What needs to be done:
Please set down all the lines beneath this one exactly, without the pictures.

Raw records
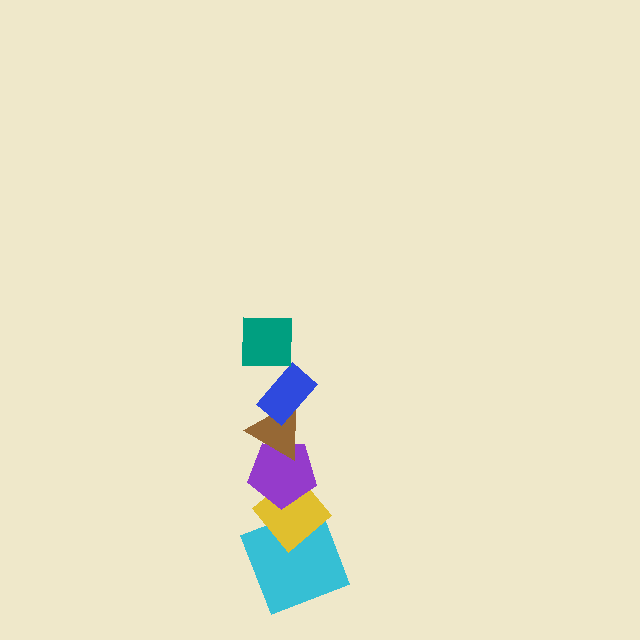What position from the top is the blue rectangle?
The blue rectangle is 2nd from the top.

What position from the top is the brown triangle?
The brown triangle is 3rd from the top.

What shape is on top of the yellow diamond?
The purple pentagon is on top of the yellow diamond.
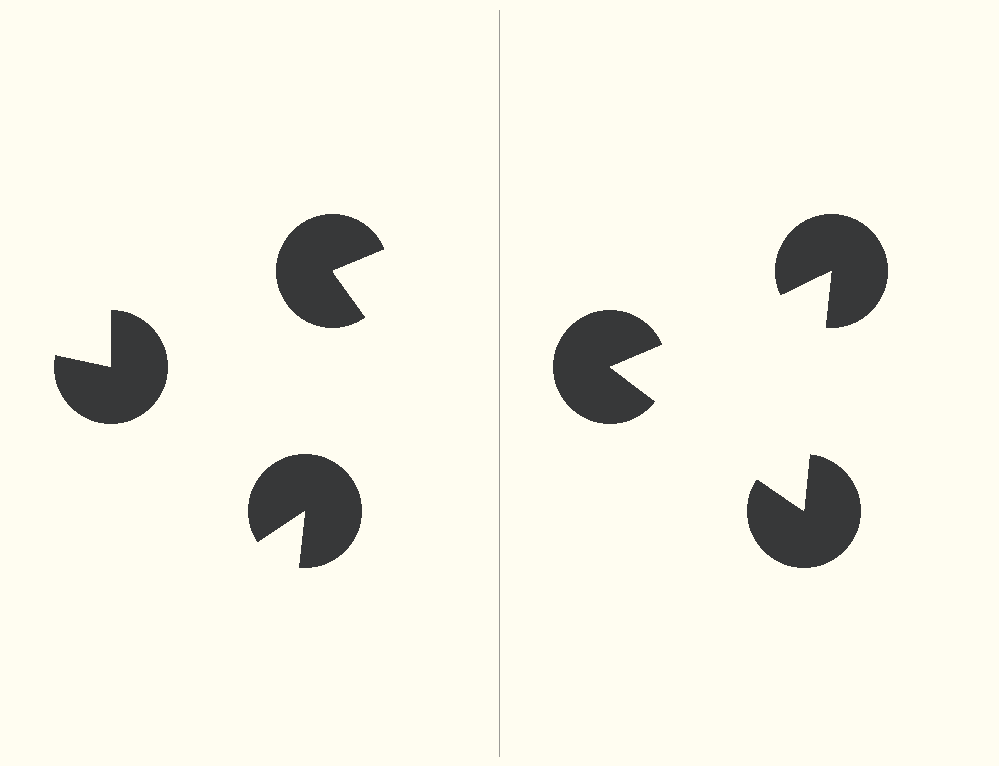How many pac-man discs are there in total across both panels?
6 — 3 on each side.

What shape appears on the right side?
An illusory triangle.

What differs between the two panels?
The pac-man discs are positioned identically on both sides; only the wedge orientations differ. On the right they align to a triangle; on the left they are misaligned.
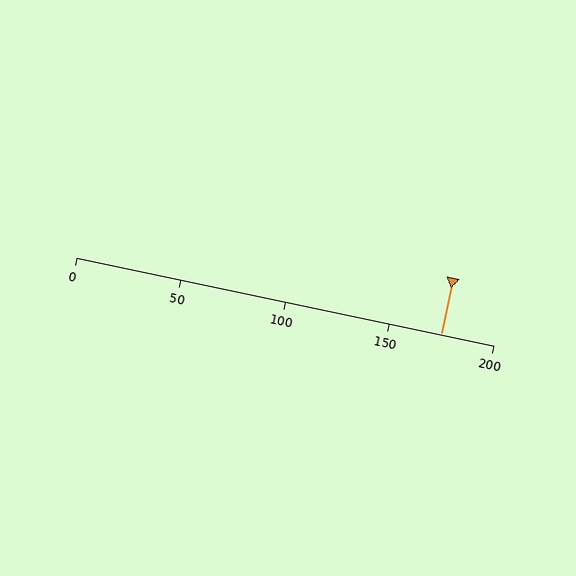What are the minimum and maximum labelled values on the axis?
The axis runs from 0 to 200.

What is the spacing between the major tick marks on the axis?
The major ticks are spaced 50 apart.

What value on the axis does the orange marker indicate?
The marker indicates approximately 175.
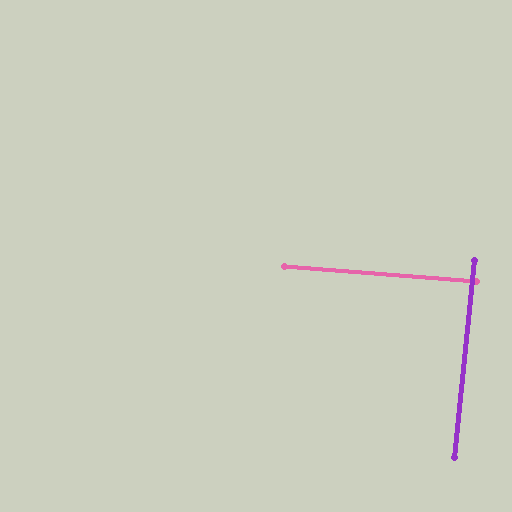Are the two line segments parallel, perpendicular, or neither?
Perpendicular — they meet at approximately 89°.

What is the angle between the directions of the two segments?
Approximately 89 degrees.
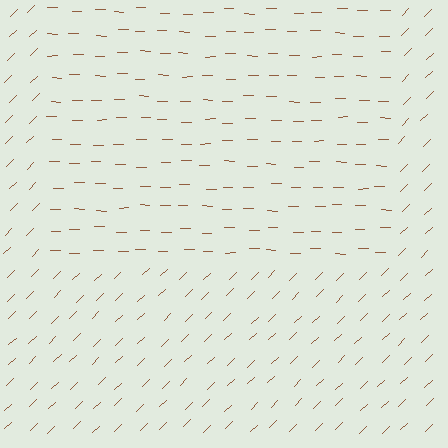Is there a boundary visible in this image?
Yes, there is a texture boundary formed by a change in line orientation.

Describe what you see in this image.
The image is filled with small brown line segments. A rectangle region in the image has lines oriented differently from the surrounding lines, creating a visible texture boundary.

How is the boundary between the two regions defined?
The boundary is defined purely by a change in line orientation (approximately 45 degrees difference). All lines are the same color and thickness.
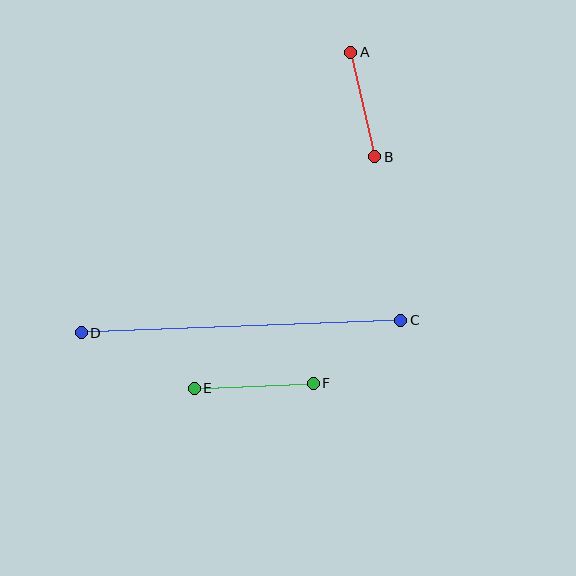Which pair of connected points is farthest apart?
Points C and D are farthest apart.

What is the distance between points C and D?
The distance is approximately 320 pixels.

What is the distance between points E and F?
The distance is approximately 119 pixels.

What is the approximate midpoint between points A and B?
The midpoint is at approximately (363, 105) pixels.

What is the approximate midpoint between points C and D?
The midpoint is at approximately (241, 326) pixels.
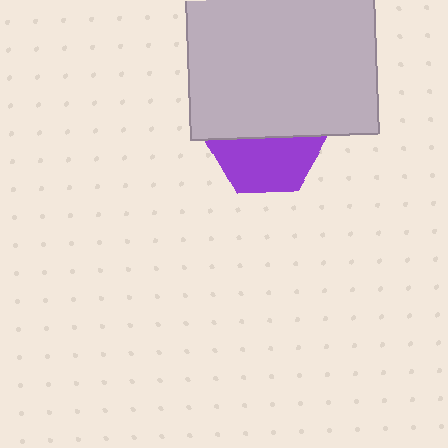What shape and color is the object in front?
The object in front is a light gray square.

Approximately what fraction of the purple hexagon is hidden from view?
Roughly 50% of the purple hexagon is hidden behind the light gray square.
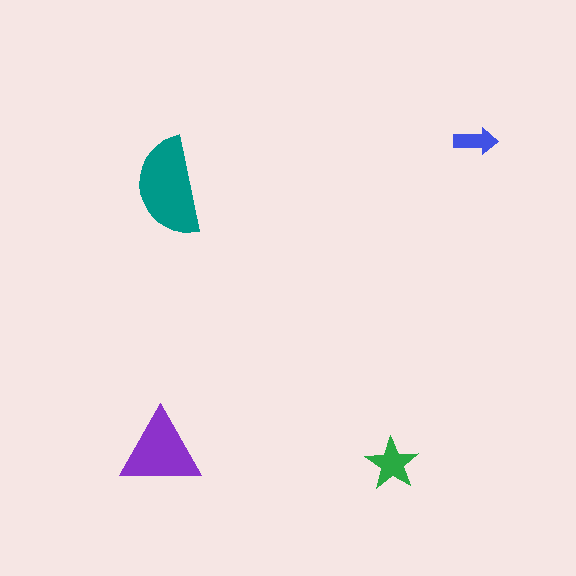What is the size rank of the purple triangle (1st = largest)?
2nd.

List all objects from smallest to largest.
The blue arrow, the green star, the purple triangle, the teal semicircle.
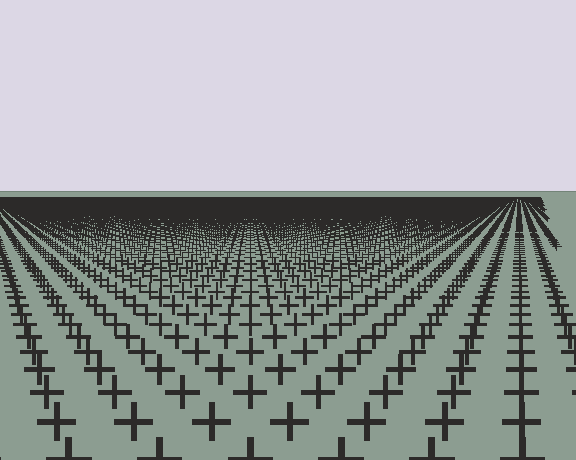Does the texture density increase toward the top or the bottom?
Density increases toward the top.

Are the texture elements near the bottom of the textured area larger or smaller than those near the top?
Larger. Near the bottom, elements are closer to the viewer and appear at a bigger on-screen size.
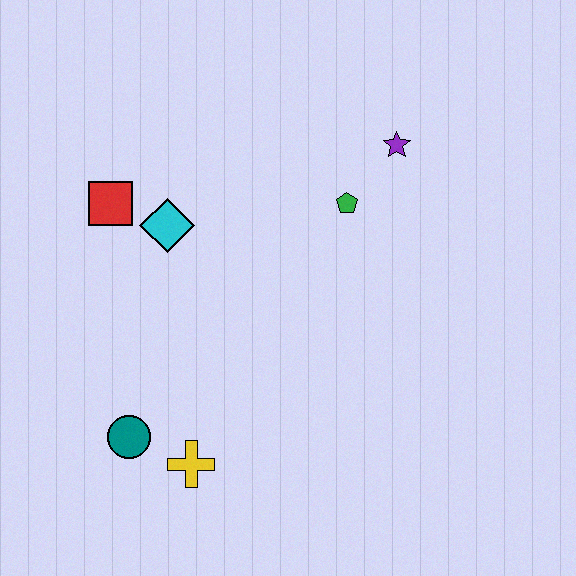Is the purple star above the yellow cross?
Yes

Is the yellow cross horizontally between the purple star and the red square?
Yes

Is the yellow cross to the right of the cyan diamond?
Yes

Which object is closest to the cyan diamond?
The red square is closest to the cyan diamond.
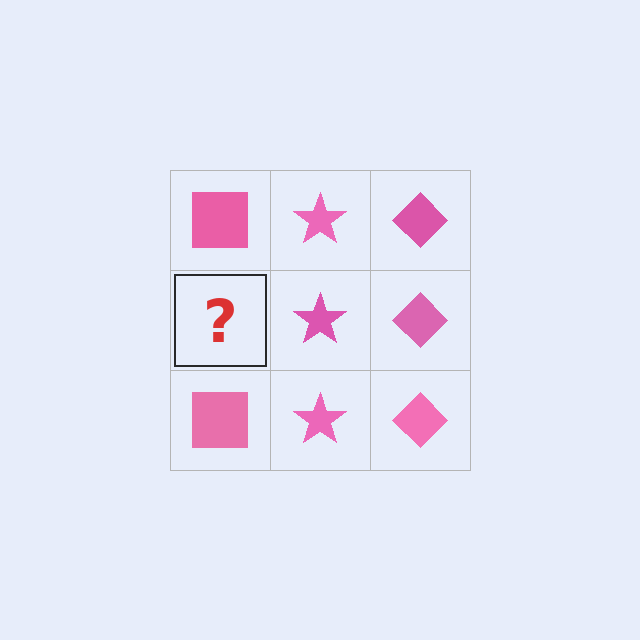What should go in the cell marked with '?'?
The missing cell should contain a pink square.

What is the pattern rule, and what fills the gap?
The rule is that each column has a consistent shape. The gap should be filled with a pink square.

Answer to the task:
What position from the top is the blue rectangle?
The blue rectangle is 2nd from the top.

What position from the top is the brown triangle?
The brown triangle is 3rd from the top.

What shape is on top of the yellow diamond?
The purple pentagon is on top of the yellow diamond.
How many pac-man discs are there in total across both panels?
6 — 3 on each side.

What shape appears on the right side?
An illusory triangle.

What differs between the two panels?
The pac-man discs are positioned identically on both sides; only the wedge orientations differ. On the right they align to a triangle; on the left they are misaligned.
What are the minimum and maximum labelled values on the axis?
The axis runs from 0 to 200.

What is the spacing between the major tick marks on the axis?
The major ticks are spaced 50 apart.

What value on the axis does the orange marker indicate?
The marker indicates approximately 175.
Are the two line segments parallel, perpendicular, or neither?
Perpendicular — they meet at approximately 89°.

What is the angle between the directions of the two segments?
Approximately 89 degrees.
Is there a boundary visible in this image?
Yes, there is a texture boundary formed by a change in line orientation.

Describe what you see in this image.
The image is filled with small brown line segments. A rectangle region in the image has lines oriented differently from the surrounding lines, creating a visible texture boundary.

How is the boundary between the two regions defined?
The boundary is defined purely by a change in line orientation (approximately 45 degrees difference). All lines are the same color and thickness.
Which pair of connected points is farthest apart?
Points C and D are farthest apart.

What is the distance between points C and D?
The distance is approximately 320 pixels.

What is the distance between points E and F?
The distance is approximately 119 pixels.

What is the approximate midpoint between points A and B?
The midpoint is at approximately (363, 105) pixels.

What is the approximate midpoint between points C and D?
The midpoint is at approximately (241, 326) pixels.
What shape and color is the object in front?
The object in front is a light gray square.

Approximately what fraction of the purple hexagon is hidden from view?
Roughly 50% of the purple hexagon is hidden behind the light gray square.
What is the size rank of the purple triangle (1st = largest)?
2nd.

List all objects from smallest to largest.
The blue arrow, the green star, the purple triangle, the teal semicircle.
Does the texture density increase toward the top or the bottom?
Density increases toward the top.

Are the texture elements near the bottom of the textured area larger or smaller than those near the top?
Larger. Near the bottom, elements are closer to the viewer and appear at a bigger on-screen size.
Is the purple star above the yellow cross?
Yes

Is the yellow cross horizontally between the purple star and the red square?
Yes

Is the yellow cross to the right of the cyan diamond?
Yes

Which object is closest to the cyan diamond?
The red square is closest to the cyan diamond.
What should go in the cell marked with '?'?
The missing cell should contain a pink square.

What is the pattern rule, and what fills the gap?
The rule is that each column has a consistent shape. The gap should be filled with a pink square.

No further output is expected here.